» PROBLEM:
Below, locate the line that contains "How many times larger is hexagon F". Repeat exactly from that line to the line that contains "How many shapes are aligned vertically?", inclusive, leaving out the pictures.

» INFORMATION SUPPLIED:
--- begin ---

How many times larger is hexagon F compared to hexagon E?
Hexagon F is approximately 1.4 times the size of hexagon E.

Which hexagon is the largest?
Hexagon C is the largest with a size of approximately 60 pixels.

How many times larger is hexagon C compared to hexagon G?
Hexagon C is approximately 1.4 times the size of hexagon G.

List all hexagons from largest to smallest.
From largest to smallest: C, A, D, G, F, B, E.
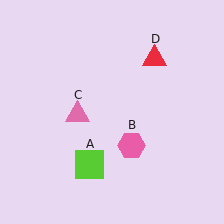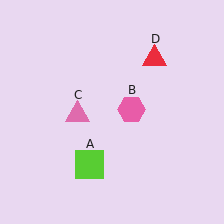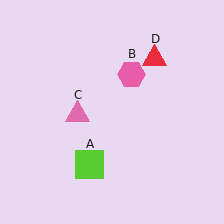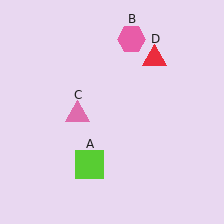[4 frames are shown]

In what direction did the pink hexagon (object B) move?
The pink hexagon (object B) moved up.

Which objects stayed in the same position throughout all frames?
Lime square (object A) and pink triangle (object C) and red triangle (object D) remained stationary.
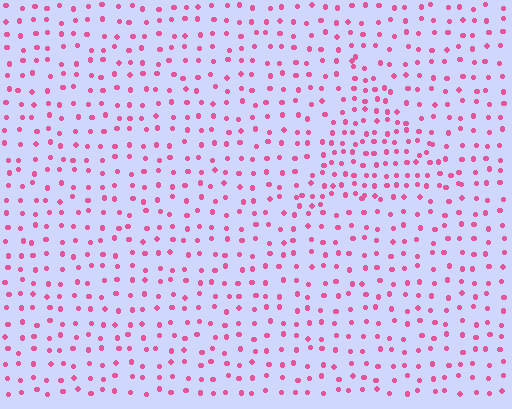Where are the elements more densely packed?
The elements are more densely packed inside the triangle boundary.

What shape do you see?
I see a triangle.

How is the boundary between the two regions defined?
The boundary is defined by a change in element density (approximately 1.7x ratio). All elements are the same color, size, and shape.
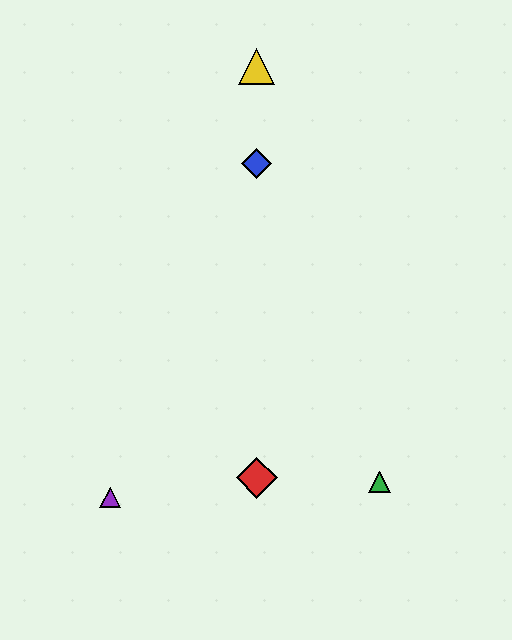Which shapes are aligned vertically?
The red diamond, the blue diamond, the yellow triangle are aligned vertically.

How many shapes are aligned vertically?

--- end ---
--- begin ---

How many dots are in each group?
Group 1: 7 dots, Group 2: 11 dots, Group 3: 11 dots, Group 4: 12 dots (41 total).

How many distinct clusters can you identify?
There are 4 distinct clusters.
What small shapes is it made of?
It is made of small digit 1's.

--- end ---
--- begin ---

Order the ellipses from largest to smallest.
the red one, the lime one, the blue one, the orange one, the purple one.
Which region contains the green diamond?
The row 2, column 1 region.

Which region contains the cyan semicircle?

--- end ---

» ANSWER FOR THIS EXERCISE:
How many times larger is hexagon F compared to hexagon E?
Hexagon F is approximately 1.4 times the size of hexagon E.

Which hexagon is the largest?
Hexagon C is the largest with a size of approximately 60 pixels.

How many times larger is hexagon C compared to hexagon G?
Hexagon C is approximately 1.4 times the size of hexagon G.

List all hexagons from largest to smallest.
From largest to smallest: C, A, D, G, F, B, E.
[4 frames are shown]

In what direction did the pink hexagon (object B) move?
The pink hexagon (object B) moved up.

Which objects stayed in the same position throughout all frames?
Lime square (object A) and pink triangle (object C) and red triangle (object D) remained stationary.
Where are the elements more densely packed?
The elements are more densely packed inside the triangle boundary.

What shape do you see?
I see a triangle.

How is the boundary between the two regions defined?
The boundary is defined by a change in element density (approximately 1.7x ratio). All elements are the same color, size, and shape.
Which shapes are aligned vertically?
The red diamond, the blue diamond, the yellow triangle are aligned vertically.

How many shapes are aligned vertically?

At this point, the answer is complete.